• Data listing
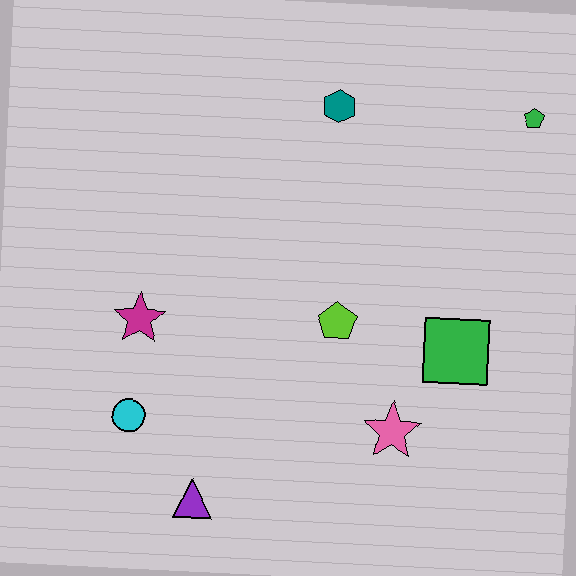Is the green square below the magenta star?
Yes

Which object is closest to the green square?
The pink star is closest to the green square.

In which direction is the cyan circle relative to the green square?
The cyan circle is to the left of the green square.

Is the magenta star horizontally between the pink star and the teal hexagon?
No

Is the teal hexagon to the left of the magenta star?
No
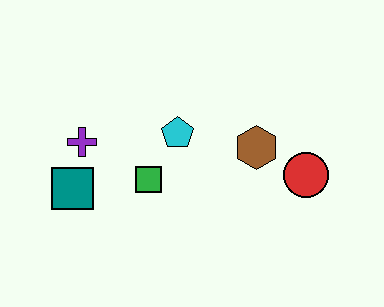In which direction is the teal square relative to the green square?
The teal square is to the left of the green square.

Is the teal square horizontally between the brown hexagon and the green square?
No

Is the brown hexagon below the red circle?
No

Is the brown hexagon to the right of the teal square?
Yes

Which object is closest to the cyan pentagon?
The green square is closest to the cyan pentagon.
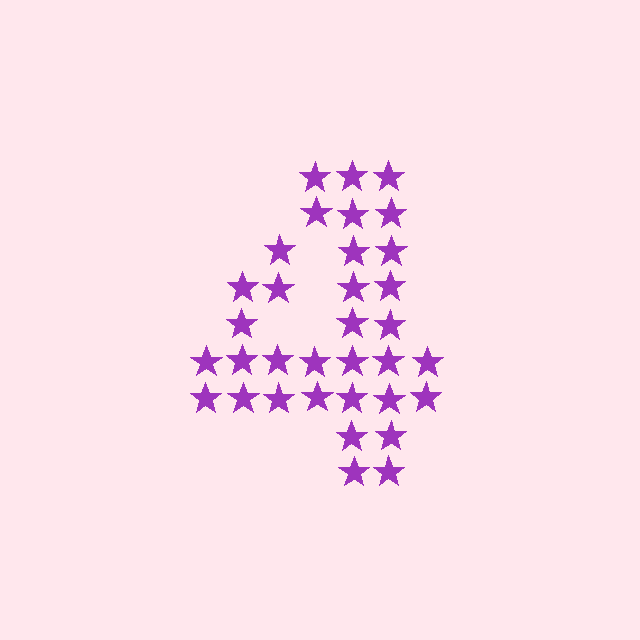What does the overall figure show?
The overall figure shows the digit 4.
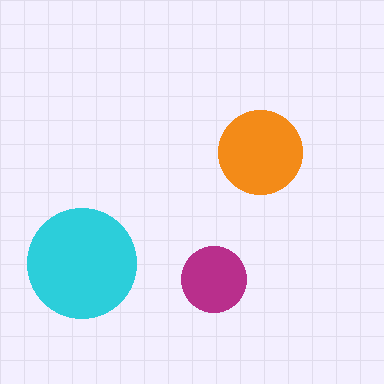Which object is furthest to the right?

• Task instructions
Give the data above again in full and unchanged, skipping the pictures.

• Exercise output
Is the green square below the magenta star?
Yes

Which object is closest to the green square?
The pink star is closest to the green square.

In which direction is the cyan circle relative to the green square?
The cyan circle is to the left of the green square.

Is the magenta star horizontally between the pink star and the teal hexagon?
No

Is the teal hexagon to the left of the magenta star?
No
In which direction is the teal square relative to the green square?
The teal square is to the left of the green square.

Is the teal square horizontally between the brown hexagon and the green square?
No

Is the brown hexagon below the red circle?
No

Is the brown hexagon to the right of the teal square?
Yes

Which object is closest to the cyan pentagon?
The green square is closest to the cyan pentagon.
What does the overall figure show?
The overall figure shows the digit 4.
Which object is furthest to the right?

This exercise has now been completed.